Input data:

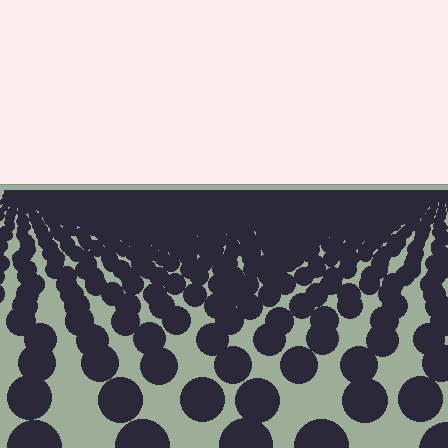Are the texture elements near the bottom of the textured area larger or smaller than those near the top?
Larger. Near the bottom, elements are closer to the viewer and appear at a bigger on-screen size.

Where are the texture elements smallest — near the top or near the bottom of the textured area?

...

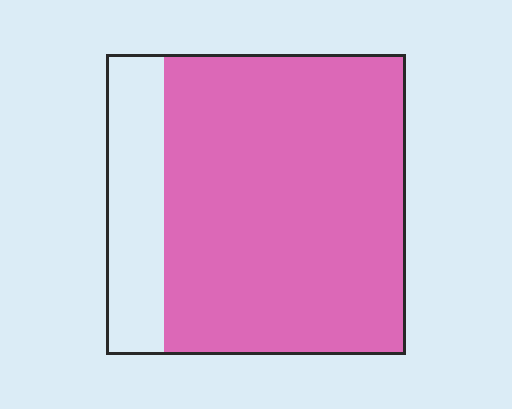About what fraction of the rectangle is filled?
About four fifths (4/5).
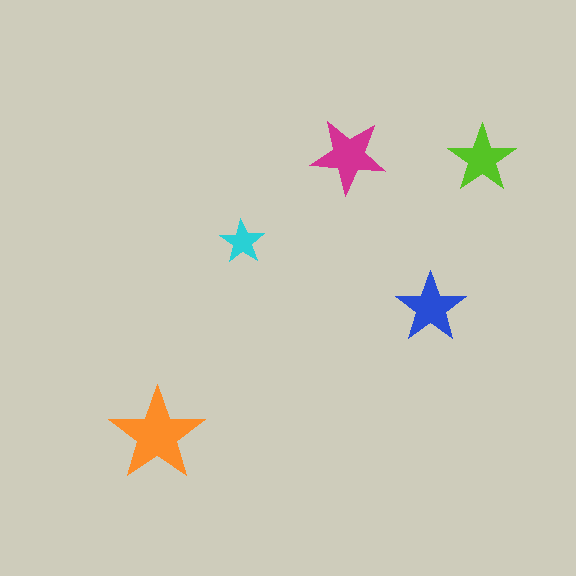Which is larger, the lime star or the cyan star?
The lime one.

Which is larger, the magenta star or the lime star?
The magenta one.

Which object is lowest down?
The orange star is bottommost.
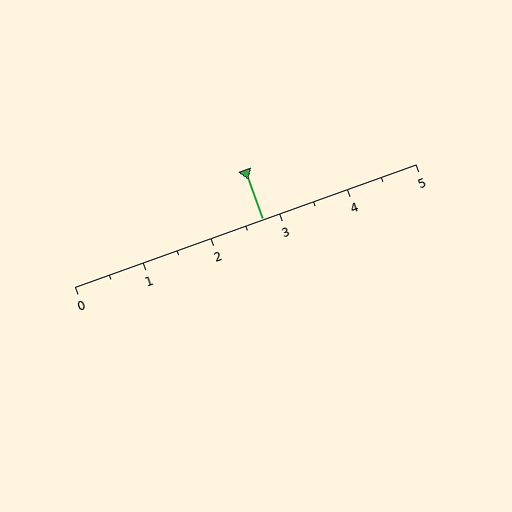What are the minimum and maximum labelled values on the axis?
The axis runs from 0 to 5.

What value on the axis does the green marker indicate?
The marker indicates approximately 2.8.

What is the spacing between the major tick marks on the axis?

Given instruction: Nothing but the lines from the one with "Which is larger, the magenta" through the one with "What is the" should be copied, word for word. Pictures are left out.

Reply:
Which is larger, the magenta star or the lime star?
The magenta one.

Which object is lowest down?
The orange star is bottommost.
What are the minimum and maximum labelled values on the axis?
The axis runs from 0 to 5.

What value on the axis does the green marker indicate?
The marker indicates approximately 2.8.

What is the spacing between the major tick marks on the axis?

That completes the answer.